-- TASK GOAL --
Copy the data exactly; pictures stay out of the copy.

Entries on shapes shown in images:
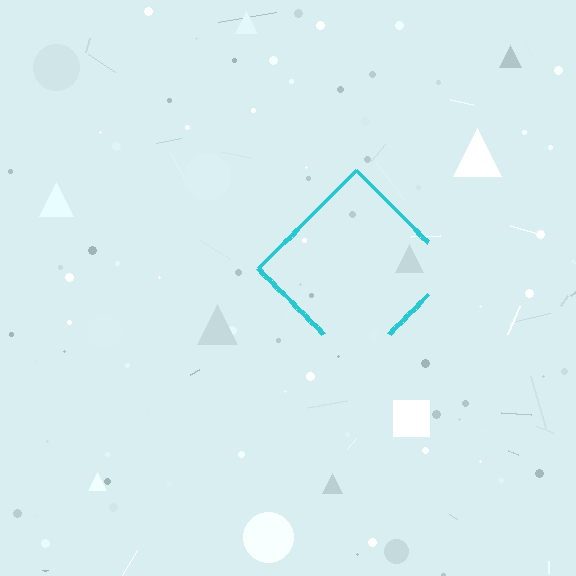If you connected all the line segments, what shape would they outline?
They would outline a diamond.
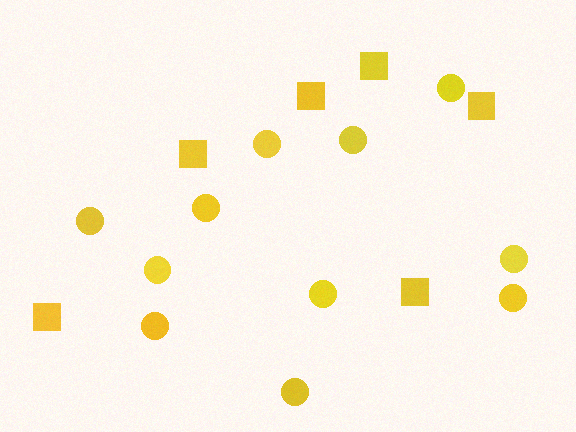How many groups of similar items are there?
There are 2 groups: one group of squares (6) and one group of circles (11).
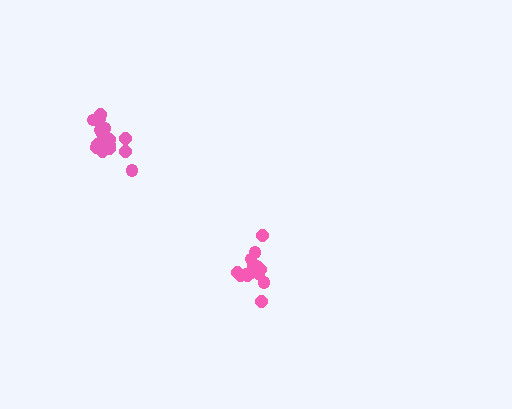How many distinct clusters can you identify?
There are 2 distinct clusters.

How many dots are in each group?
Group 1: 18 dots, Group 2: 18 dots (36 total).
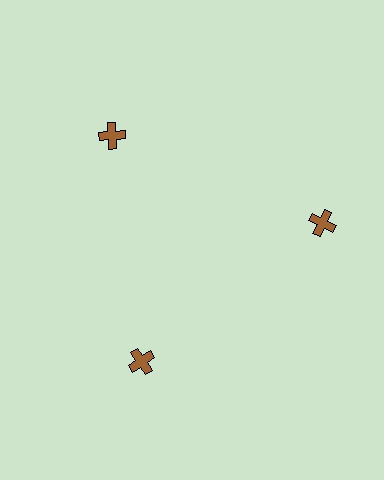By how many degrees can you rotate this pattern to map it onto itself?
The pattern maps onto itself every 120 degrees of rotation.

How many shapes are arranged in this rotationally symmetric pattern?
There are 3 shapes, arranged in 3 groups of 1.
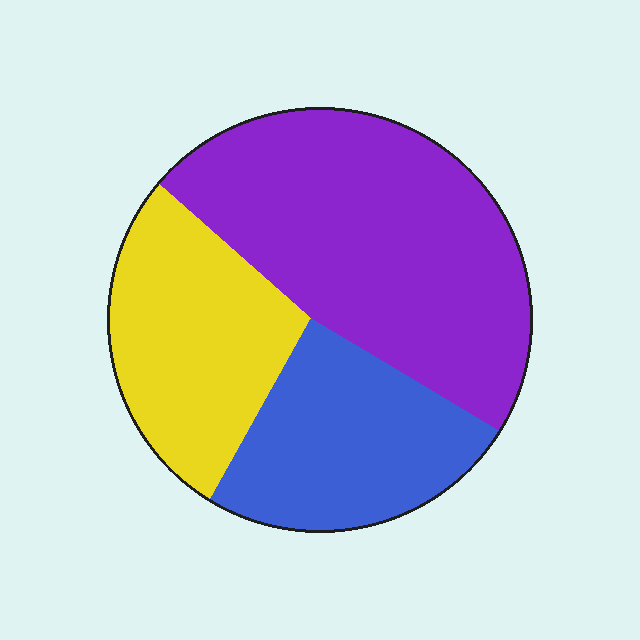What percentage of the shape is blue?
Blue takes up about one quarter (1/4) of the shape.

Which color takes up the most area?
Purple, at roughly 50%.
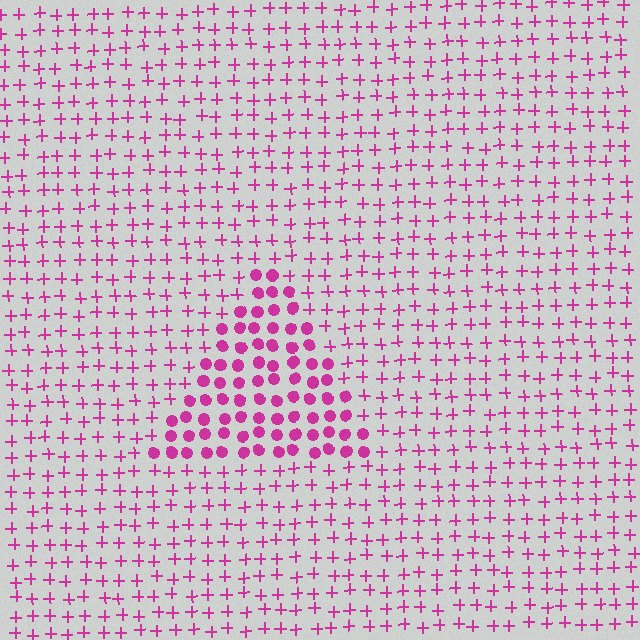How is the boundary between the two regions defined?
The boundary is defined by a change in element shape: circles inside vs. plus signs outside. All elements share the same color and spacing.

-- ANSWER TO THE EXERCISE --
If you connected all the line segments, what shape would they outline?
They would outline a diamond.
How many groups of similar items are there?
There are 2 groups: one group of squares (6) and one group of circles (11).
How many distinct clusters can you identify?
There are 2 distinct clusters.

How many dots are in each group?
Group 1: 18 dots, Group 2: 18 dots (36 total).
By how many degrees can you rotate this pattern to map it onto itself?
The pattern maps onto itself every 120 degrees of rotation.

How many shapes are arranged in this rotationally symmetric pattern?
There are 3 shapes, arranged in 3 groups of 1.
What percentage of the shape is blue?
Blue takes up about one quarter (1/4) of the shape.

Which color takes up the most area?
Purple, at roughly 50%.
How is the boundary between the two regions defined?
The boundary is defined by a change in element shape: circles inside vs. plus signs outside. All elements share the same color and spacing.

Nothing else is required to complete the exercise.